**Your goal**
From the line that holds "In which direction is the purple" to the last line of the data, copy everything exactly; leave out all the rest.

*** Exercise inputs

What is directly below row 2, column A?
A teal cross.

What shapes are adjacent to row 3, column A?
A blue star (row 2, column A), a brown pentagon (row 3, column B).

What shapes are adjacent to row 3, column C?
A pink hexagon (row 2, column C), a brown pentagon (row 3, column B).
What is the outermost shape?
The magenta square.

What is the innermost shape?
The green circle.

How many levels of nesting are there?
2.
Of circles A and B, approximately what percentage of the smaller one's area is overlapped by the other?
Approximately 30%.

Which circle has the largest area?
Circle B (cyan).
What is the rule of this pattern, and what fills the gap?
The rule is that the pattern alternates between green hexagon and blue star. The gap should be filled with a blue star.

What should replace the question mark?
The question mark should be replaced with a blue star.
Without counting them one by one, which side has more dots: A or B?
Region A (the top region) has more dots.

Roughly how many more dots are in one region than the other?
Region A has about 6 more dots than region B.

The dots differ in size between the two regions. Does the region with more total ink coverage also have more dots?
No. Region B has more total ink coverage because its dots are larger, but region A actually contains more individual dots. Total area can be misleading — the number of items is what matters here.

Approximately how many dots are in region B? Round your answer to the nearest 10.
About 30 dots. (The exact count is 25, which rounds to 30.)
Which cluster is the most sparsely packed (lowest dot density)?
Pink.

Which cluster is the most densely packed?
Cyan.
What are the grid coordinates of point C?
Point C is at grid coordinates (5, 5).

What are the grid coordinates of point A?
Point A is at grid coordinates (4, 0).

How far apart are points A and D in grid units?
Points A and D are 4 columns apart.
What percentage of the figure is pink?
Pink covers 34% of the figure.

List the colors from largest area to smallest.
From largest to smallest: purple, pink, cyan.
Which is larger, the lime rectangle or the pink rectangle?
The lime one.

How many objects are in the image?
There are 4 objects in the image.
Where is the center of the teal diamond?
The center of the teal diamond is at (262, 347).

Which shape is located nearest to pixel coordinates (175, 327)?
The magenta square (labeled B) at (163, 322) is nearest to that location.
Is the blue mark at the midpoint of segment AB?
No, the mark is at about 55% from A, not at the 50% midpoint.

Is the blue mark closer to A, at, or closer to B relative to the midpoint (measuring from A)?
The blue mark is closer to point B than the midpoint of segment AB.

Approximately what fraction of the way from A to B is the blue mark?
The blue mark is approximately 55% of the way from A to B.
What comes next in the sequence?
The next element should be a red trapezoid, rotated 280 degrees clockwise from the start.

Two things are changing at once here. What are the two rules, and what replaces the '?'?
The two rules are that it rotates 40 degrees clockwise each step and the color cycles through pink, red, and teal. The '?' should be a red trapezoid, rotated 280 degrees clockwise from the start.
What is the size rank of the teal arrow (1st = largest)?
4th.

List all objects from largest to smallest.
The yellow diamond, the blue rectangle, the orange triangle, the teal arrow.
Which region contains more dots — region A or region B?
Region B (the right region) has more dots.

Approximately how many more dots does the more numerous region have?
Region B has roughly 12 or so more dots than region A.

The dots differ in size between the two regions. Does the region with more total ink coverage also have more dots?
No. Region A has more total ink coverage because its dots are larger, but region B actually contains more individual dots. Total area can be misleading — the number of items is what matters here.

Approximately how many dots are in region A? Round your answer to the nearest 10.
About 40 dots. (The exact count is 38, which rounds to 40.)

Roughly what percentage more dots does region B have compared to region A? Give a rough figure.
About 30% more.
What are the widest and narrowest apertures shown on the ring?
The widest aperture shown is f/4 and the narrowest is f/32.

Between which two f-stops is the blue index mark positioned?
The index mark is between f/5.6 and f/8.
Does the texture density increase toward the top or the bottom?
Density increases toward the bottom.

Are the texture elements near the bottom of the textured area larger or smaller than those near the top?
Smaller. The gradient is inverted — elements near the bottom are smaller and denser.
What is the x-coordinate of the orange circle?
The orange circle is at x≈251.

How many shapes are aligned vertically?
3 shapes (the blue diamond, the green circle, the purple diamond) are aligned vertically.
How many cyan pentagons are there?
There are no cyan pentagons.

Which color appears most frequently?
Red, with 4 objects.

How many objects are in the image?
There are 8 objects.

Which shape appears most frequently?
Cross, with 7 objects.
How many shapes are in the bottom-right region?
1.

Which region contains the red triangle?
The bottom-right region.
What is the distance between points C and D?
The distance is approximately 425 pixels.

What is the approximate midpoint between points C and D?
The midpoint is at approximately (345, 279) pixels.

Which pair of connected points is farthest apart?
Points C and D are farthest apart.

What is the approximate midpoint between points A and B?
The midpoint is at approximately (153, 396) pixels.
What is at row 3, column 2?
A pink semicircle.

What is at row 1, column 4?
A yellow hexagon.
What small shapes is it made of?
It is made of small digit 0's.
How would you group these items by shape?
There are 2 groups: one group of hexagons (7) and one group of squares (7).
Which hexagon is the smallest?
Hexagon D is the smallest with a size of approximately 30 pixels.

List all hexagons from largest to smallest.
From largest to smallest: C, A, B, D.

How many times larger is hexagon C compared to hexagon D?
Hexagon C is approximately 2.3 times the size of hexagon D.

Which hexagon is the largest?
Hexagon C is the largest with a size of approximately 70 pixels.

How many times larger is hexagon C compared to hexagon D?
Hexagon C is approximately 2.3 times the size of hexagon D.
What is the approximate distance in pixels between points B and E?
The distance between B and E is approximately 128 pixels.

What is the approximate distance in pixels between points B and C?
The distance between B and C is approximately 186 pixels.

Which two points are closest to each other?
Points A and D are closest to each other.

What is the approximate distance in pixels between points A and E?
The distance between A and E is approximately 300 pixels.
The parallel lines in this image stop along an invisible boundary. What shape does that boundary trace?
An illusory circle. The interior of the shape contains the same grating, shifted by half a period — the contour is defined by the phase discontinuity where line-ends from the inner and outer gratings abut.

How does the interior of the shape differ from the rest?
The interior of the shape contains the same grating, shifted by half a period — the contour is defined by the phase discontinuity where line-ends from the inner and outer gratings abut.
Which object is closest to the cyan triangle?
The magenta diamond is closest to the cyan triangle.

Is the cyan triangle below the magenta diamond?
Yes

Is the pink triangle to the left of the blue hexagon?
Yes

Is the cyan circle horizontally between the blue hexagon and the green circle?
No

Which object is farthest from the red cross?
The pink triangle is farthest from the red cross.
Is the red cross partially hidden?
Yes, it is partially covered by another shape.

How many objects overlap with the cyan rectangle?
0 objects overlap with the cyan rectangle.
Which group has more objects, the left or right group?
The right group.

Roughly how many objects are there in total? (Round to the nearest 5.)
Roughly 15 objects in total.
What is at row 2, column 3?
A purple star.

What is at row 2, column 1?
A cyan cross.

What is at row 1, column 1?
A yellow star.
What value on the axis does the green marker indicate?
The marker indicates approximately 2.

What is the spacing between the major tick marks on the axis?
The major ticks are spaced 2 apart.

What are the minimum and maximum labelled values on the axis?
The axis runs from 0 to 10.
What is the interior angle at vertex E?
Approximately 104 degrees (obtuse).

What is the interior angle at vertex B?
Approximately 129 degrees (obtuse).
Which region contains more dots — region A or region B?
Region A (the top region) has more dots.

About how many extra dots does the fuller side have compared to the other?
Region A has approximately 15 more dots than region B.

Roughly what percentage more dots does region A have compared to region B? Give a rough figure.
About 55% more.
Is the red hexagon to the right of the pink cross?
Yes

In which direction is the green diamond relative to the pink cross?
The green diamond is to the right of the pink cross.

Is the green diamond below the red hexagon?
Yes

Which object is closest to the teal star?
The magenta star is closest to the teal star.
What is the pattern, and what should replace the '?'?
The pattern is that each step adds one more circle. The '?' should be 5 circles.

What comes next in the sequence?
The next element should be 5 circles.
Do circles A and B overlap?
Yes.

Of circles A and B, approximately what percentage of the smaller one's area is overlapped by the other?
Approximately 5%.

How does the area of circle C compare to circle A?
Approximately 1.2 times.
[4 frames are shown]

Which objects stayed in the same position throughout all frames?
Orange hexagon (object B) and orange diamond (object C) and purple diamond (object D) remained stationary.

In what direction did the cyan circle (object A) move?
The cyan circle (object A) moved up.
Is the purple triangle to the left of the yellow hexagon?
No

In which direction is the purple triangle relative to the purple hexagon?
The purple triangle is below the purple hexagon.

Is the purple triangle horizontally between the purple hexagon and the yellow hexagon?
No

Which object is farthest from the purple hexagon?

******

**Solution**
In which direction is the purple triangle relative to the purple hexagon?
The purple triangle is below the purple hexagon.

Is the purple triangle horizontally between the purple hexagon and the yellow hexagon?
No

Which object is farthest from the purple hexagon?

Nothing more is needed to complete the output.